→ Task goal:
Return, word for word, every line starting at the line with "What position from the top is the yellow" and ending at the final line of the entries; skip the pictures.

Records from a dataset
•••

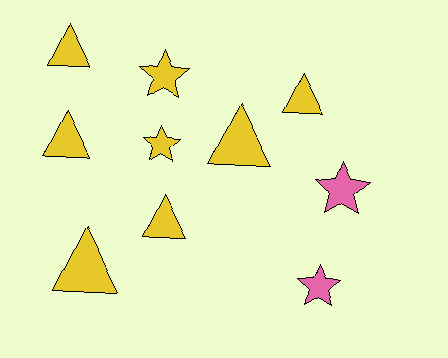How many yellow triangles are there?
There are 6 yellow triangles.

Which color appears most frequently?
Yellow, with 8 objects.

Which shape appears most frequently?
Triangle, with 6 objects.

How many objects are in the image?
There are 10 objects.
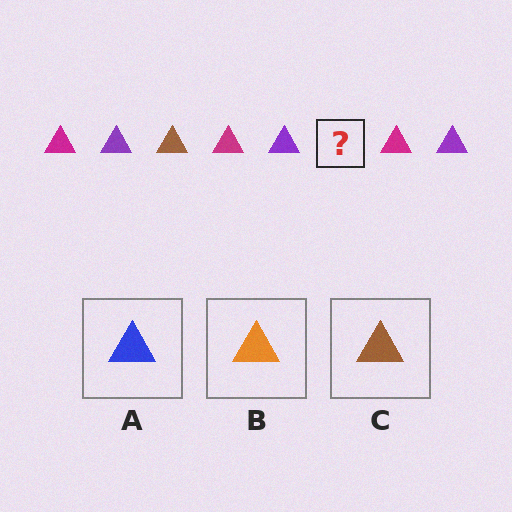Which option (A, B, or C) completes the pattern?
C.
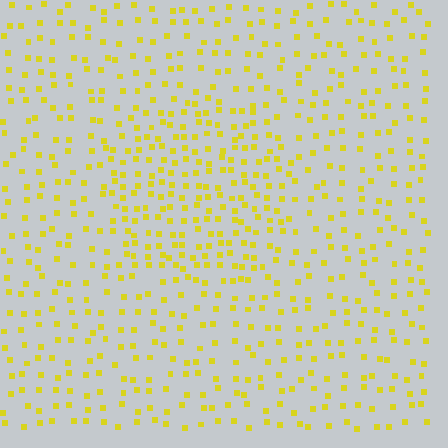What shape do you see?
I see a circle.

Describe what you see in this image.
The image contains small yellow elements arranged at two different densities. A circle-shaped region is visible where the elements are more densely packed than the surrounding area.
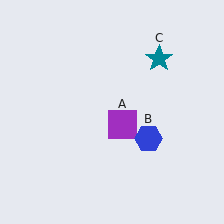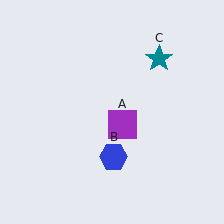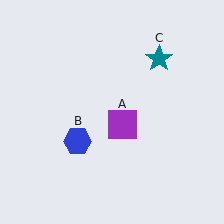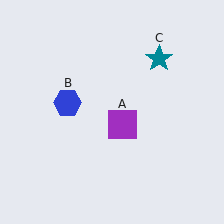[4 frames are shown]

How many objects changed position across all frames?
1 object changed position: blue hexagon (object B).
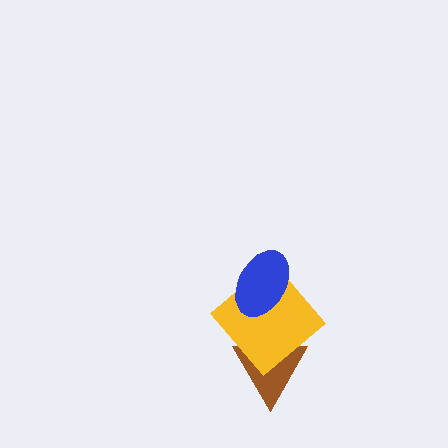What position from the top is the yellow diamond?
The yellow diamond is 2nd from the top.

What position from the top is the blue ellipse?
The blue ellipse is 1st from the top.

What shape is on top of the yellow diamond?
The blue ellipse is on top of the yellow diamond.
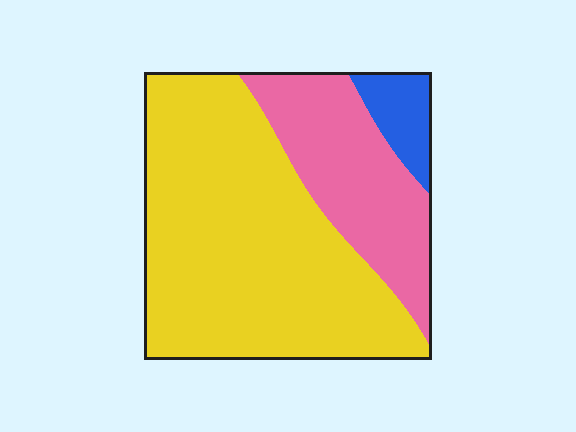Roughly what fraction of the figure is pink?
Pink covers 27% of the figure.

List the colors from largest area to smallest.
From largest to smallest: yellow, pink, blue.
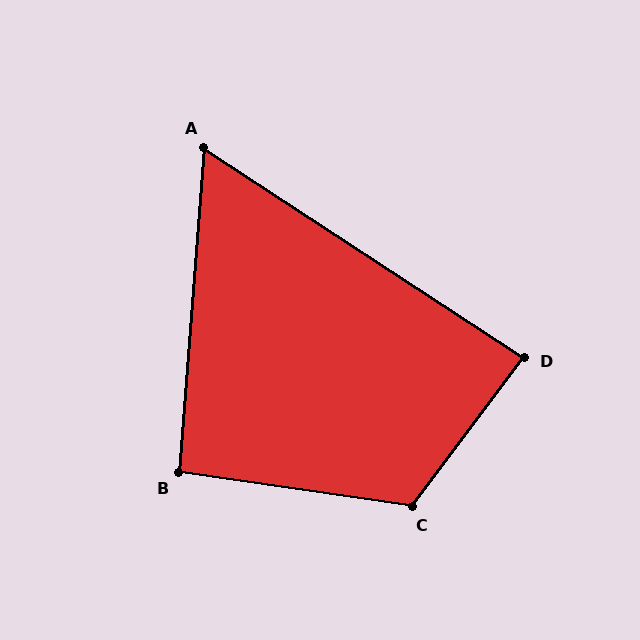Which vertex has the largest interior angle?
C, at approximately 119 degrees.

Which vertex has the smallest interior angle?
A, at approximately 61 degrees.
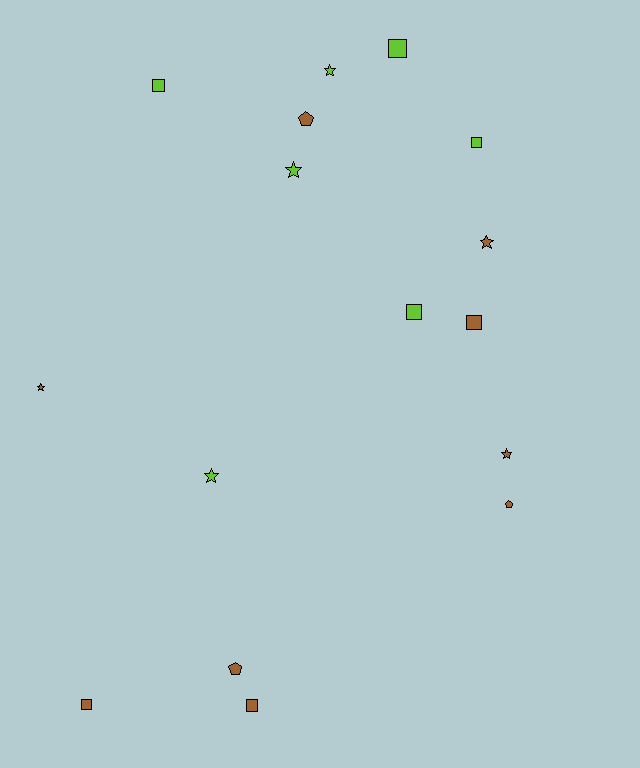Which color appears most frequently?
Brown, with 9 objects.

•••

→ Answer for this exercise:
What position from the top is the yellow diamond?
The yellow diamond is 2nd from the top.

What position from the top is the blue ellipse?
The blue ellipse is 1st from the top.

What shape is on top of the yellow diamond?
The blue ellipse is on top of the yellow diamond.
Roughly what fraction of the figure is pink?
Pink covers 27% of the figure.

List the colors from largest area to smallest.
From largest to smallest: yellow, pink, blue.
Which vertex has the largest interior angle?
C, at approximately 119 degrees.

Which vertex has the smallest interior angle?
A, at approximately 61 degrees.
Which color appears most frequently?
Brown, with 9 objects.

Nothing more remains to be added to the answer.